_EXERCISE_.
Copy nothing but the text: repeat each entry exactly and drop the images.

□ □ □ □

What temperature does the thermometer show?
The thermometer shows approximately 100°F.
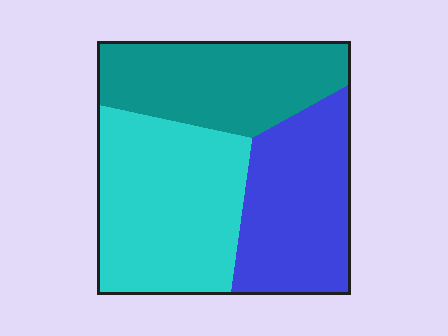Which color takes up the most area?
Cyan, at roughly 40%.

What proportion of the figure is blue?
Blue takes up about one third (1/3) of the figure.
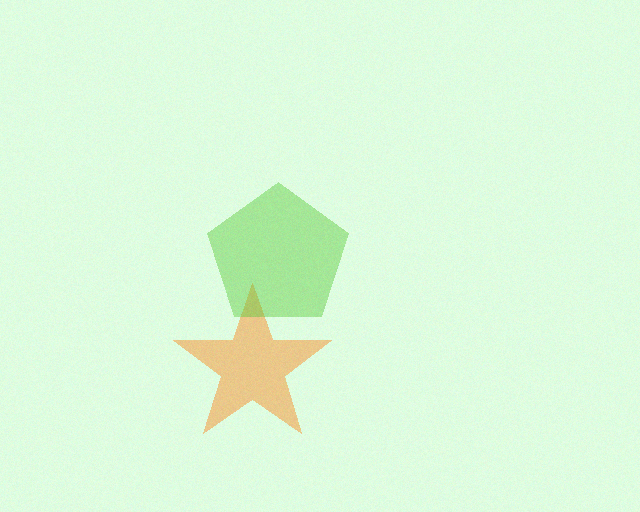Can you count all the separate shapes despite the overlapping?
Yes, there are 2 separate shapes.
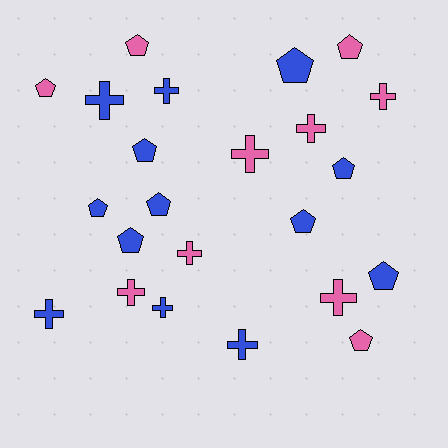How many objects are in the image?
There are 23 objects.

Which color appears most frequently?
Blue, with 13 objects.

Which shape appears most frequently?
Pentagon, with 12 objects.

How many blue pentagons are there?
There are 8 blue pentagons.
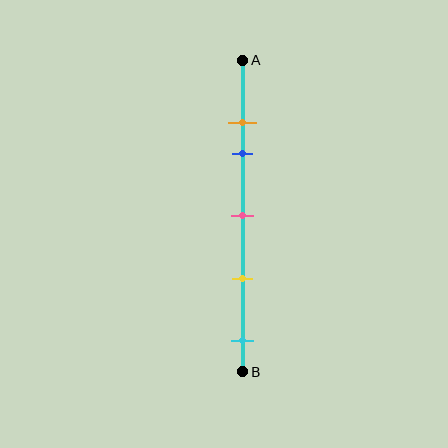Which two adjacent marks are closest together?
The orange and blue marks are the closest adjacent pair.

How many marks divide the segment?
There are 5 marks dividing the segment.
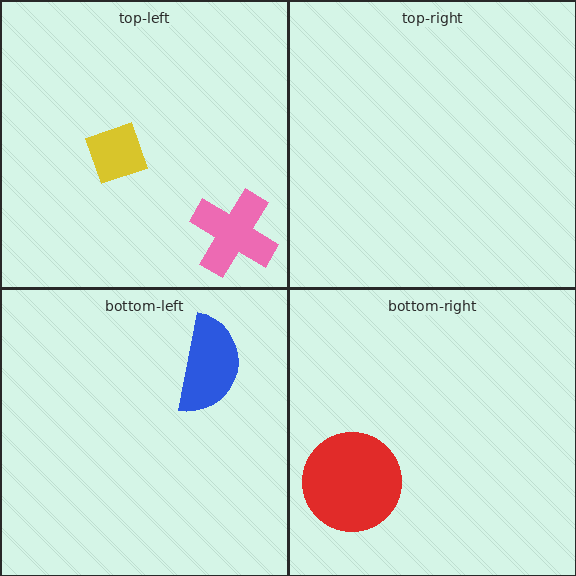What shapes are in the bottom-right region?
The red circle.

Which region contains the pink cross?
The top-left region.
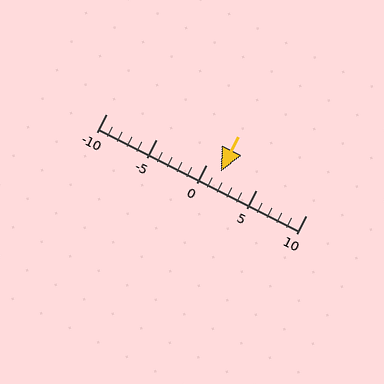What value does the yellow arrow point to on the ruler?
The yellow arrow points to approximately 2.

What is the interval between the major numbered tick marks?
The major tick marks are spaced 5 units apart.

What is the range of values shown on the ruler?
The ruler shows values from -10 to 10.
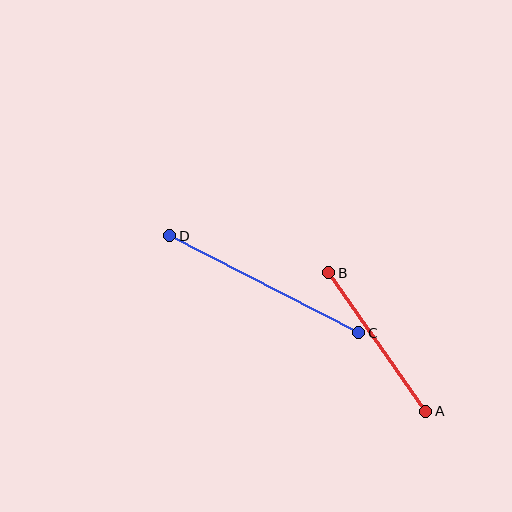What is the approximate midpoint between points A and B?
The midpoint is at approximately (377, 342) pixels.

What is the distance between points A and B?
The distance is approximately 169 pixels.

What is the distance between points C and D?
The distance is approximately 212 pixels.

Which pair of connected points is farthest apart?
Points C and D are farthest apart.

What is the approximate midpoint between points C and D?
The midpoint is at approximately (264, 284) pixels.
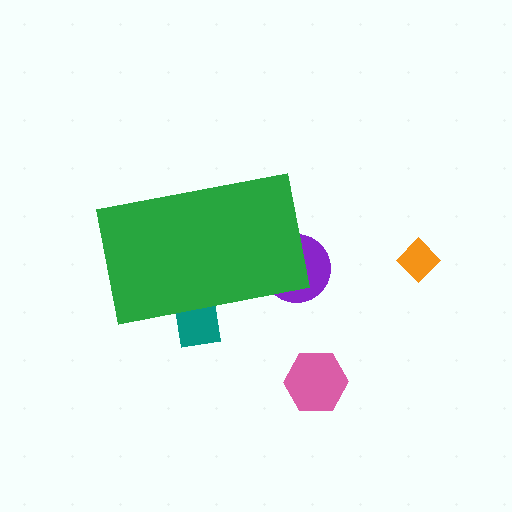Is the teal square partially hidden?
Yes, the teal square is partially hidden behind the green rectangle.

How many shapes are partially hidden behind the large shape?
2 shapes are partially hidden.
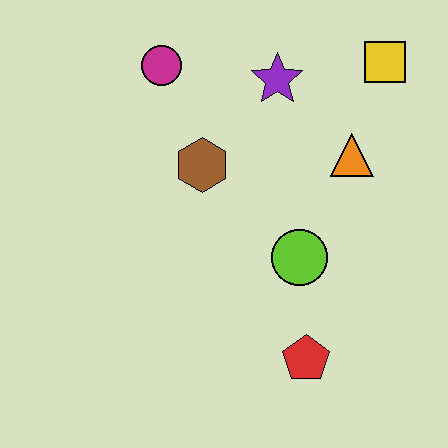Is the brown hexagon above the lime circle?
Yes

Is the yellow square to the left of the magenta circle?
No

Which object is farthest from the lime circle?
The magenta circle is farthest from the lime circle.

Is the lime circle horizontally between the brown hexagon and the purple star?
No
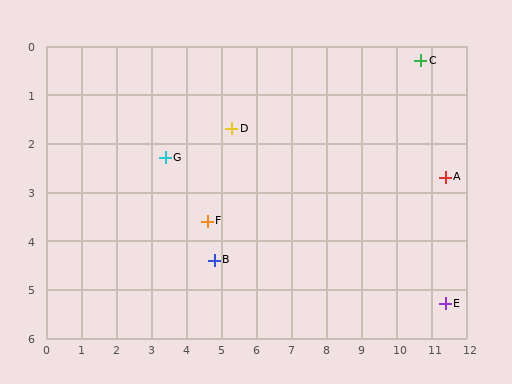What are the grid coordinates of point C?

□ □ □ □

_SOLUTION TO THIS PROBLEM_.
What temperature does the thermometer show?
The thermometer shows approximately 100°F.
Which color takes up the most area?
Cyan, at roughly 40%.

What proportion of the figure is blue?
Blue takes up about one third (1/3) of the figure.
Can you count all the separate shapes despite the overlapping?
Yes, there are 2 separate shapes.
How many objects are in the image?
There are 23 objects.

Which color appears most frequently?
Blue, with 13 objects.

Which shape appears most frequently?
Pentagon, with 12 objects.

How many blue pentagons are there?
There are 8 blue pentagons.
Which two adjacent marks are closest together?
The orange and blue marks are the closest adjacent pair.

How many marks divide the segment?
There are 5 marks dividing the segment.
What shapes are in the bottom-right region?
The red circle.

Which region contains the pink cross?
The top-left region.
What value does the yellow arrow point to on the ruler?
The yellow arrow points to approximately 2.

What is the interval between the major numbered tick marks?
The major tick marks are spaced 5 units apart.

What is the range of values shown on the ruler?
The ruler shows values from -10 to 10.
What is the approximate midpoint between points A and B?
The midpoint is at approximately (377, 342) pixels.

What is the distance between points A and B?
The distance is approximately 169 pixels.

What is the distance between points C and D?
The distance is approximately 212 pixels.

Which pair of connected points is farthest apart?
Points C and D are farthest apart.

What is the approximate midpoint between points C and D?
The midpoint is at approximately (264, 284) pixels.
Is the teal square partially hidden?
Yes, the teal square is partially hidden behind the green rectangle.

How many shapes are partially hidden behind the large shape?
2 shapes are partially hidden.
Is the brown hexagon above the lime circle?
Yes

Is the yellow square to the left of the magenta circle?
No

Which object is farthest from the lime circle?
The magenta circle is farthest from the lime circle.

Is the lime circle horizontally between the brown hexagon and the purple star?
No
What are the grid coordinates of point C?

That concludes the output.